_WHAT YOU NEED TO DO_
Exactly reproduce all the records, keeping pictures out of the copy.

================================

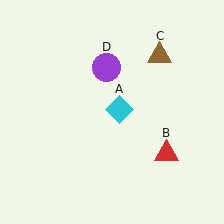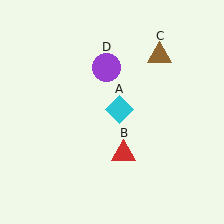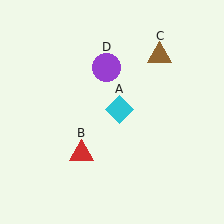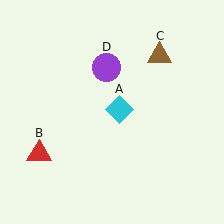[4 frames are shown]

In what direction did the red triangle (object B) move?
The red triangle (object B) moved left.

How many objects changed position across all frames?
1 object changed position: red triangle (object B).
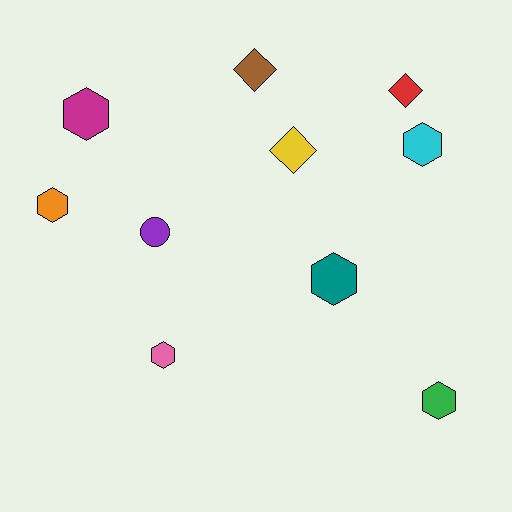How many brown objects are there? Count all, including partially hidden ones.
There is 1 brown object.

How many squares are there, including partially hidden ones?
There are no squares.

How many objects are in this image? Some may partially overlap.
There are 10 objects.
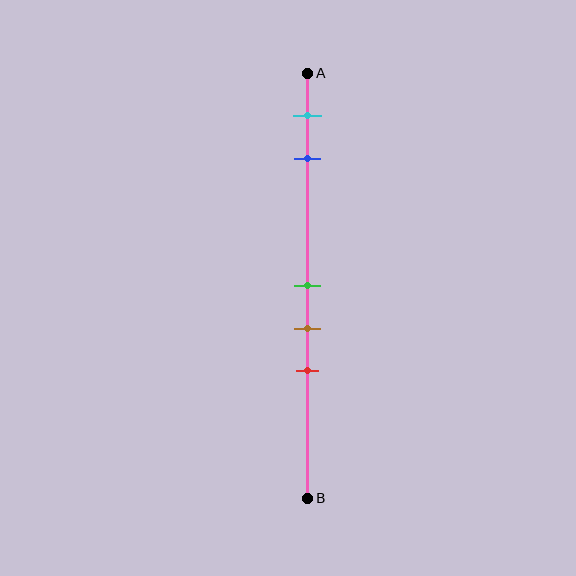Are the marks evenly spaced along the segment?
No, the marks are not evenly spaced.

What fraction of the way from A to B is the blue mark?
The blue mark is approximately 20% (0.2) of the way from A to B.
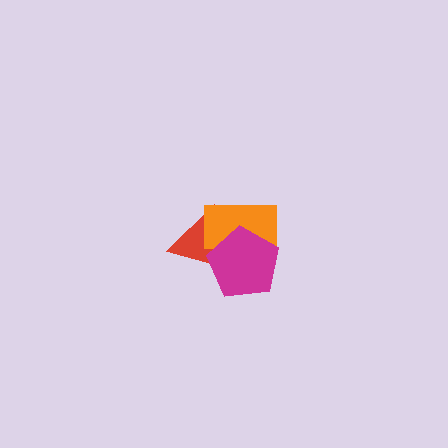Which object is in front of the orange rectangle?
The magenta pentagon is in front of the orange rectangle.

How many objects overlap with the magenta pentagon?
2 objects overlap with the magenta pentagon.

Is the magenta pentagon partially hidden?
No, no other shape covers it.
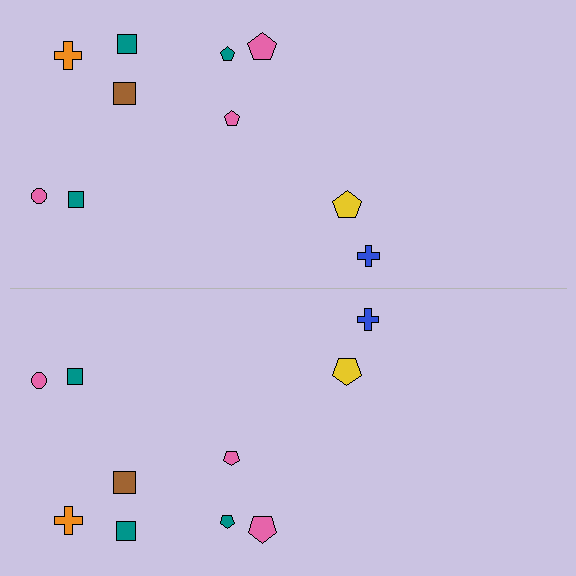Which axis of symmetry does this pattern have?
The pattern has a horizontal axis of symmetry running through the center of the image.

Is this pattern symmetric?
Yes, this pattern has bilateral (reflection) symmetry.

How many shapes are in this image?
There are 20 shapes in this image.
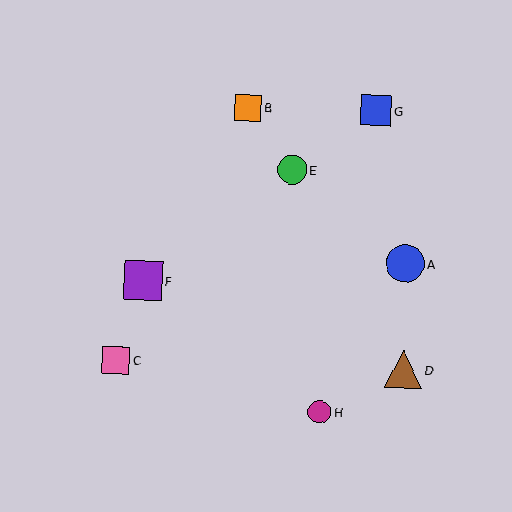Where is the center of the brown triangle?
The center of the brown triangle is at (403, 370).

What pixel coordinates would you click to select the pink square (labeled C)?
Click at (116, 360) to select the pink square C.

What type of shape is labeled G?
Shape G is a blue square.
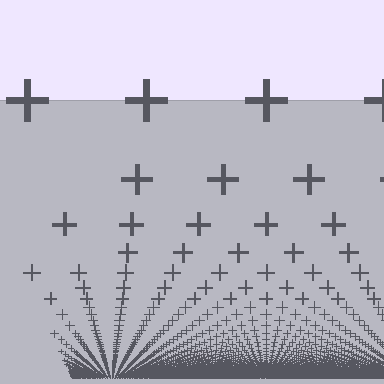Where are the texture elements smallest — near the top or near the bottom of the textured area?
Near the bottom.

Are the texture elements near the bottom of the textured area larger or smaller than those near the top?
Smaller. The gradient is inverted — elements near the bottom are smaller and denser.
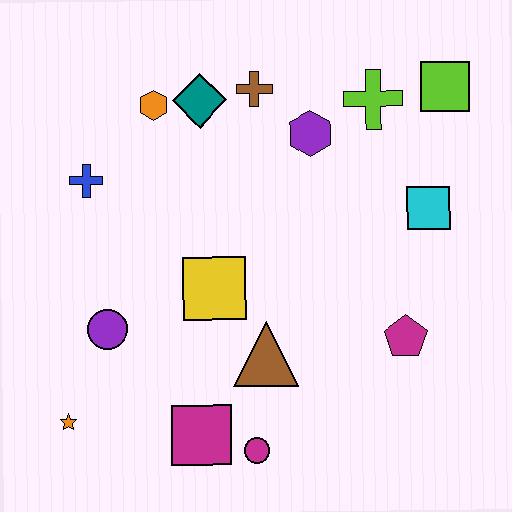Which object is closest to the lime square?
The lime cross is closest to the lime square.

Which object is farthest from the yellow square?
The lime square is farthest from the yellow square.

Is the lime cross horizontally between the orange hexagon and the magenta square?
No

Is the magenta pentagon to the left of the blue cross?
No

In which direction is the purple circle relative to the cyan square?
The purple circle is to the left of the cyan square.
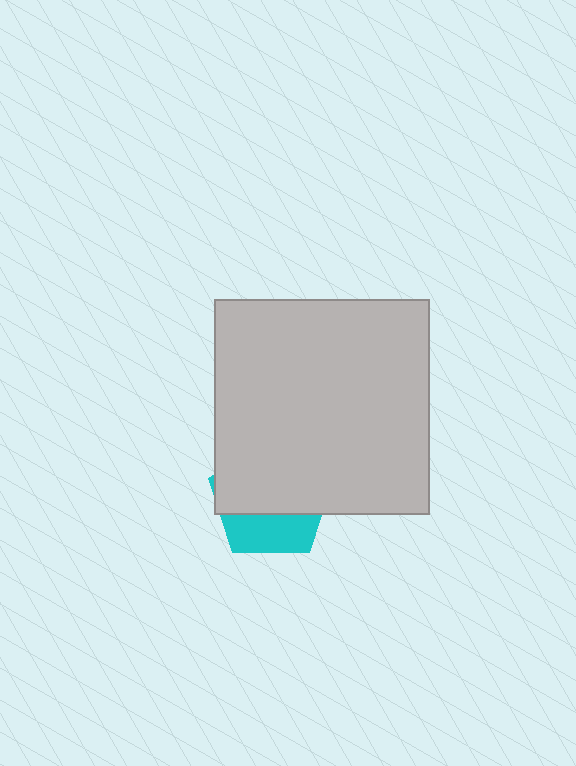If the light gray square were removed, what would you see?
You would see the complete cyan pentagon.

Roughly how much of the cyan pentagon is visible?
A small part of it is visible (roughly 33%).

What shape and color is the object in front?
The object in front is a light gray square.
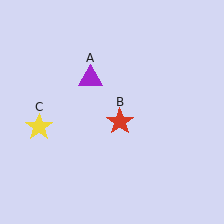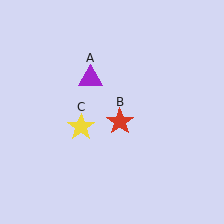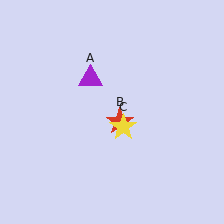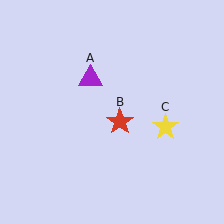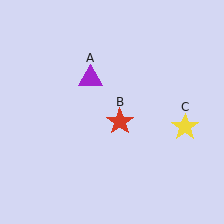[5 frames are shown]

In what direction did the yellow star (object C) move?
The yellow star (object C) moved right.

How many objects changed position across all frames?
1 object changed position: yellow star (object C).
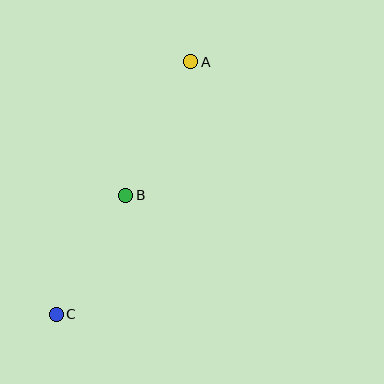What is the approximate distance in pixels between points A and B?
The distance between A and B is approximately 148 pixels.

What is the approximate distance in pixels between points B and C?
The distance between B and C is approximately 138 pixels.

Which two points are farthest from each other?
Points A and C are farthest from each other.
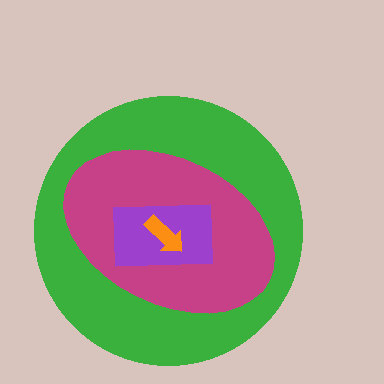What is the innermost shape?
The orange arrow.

================================

_REPLY_
[4 frames are shown]

In what direction did the red triangle (object B) move?
The red triangle (object B) moved left.

How many objects changed position across all frames?
1 object changed position: red triangle (object B).
How many brown objects are there? Count all, including partially hidden ones.
There is 1 brown object.

How many squares are there, including partially hidden ones?
There are no squares.

How many objects are in this image? Some may partially overlap.
There are 10 objects.
Are the marks evenly spaced along the segment?
No, the marks are not evenly spaced.

What fraction of the way from A to B is the blue mark?
The blue mark is approximately 20% (0.2) of the way from A to B.
Which object is in front of the orange rectangle?
The magenta pentagon is in front of the orange rectangle.

How many objects overlap with the magenta pentagon?
2 objects overlap with the magenta pentagon.

Is the magenta pentagon partially hidden?
No, no other shape covers it.
Which axis of symmetry does this pattern have?
The pattern has a horizontal axis of symmetry running through the center of the image.

Is this pattern symmetric?
Yes, this pattern has bilateral (reflection) symmetry.

How many shapes are in this image?
There are 20 shapes in this image.
Where is the center of the brown triangle?
The center of the brown triangle is at (403, 370).

What pixel coordinates would you click to select the pink square (labeled C)?
Click at (116, 360) to select the pink square C.

What type of shape is labeled G?
Shape G is a blue square.
Where are the texture elements smallest — near the top or near the bottom of the textured area?
Near the bottom.

Are the texture elements near the bottom of the textured area larger or smaller than those near the top?
Smaller. The gradient is inverted — elements near the bottom are smaller and denser.
Which object is closest to the lime square?
The lime cross is closest to the lime square.

Which object is farthest from the yellow square?
The lime square is farthest from the yellow square.

Is the lime cross horizontally between the orange hexagon and the magenta square?
No

Is the magenta pentagon to the left of the blue cross?
No

In which direction is the purple circle relative to the cyan square?
The purple circle is to the left of the cyan square.
If the light gray square were removed, what would you see?
You would see the complete cyan pentagon.

Roughly how much of the cyan pentagon is visible?
A small part of it is visible (roughly 33%).

What shape and color is the object in front?
The object in front is a light gray square.
[5 frames are shown]

In what direction did the yellow star (object C) move?
The yellow star (object C) moved right.

How many objects changed position across all frames?
1 object changed position: yellow star (object C).
What is the approximate distance in pixels between points A and B?
The distance between A and B is approximately 148 pixels.

What is the approximate distance in pixels between points B and C?
The distance between B and C is approximately 138 pixels.

Which two points are farthest from each other?
Points A and C are farthest from each other.
What is the innermost shape?
The orange arrow.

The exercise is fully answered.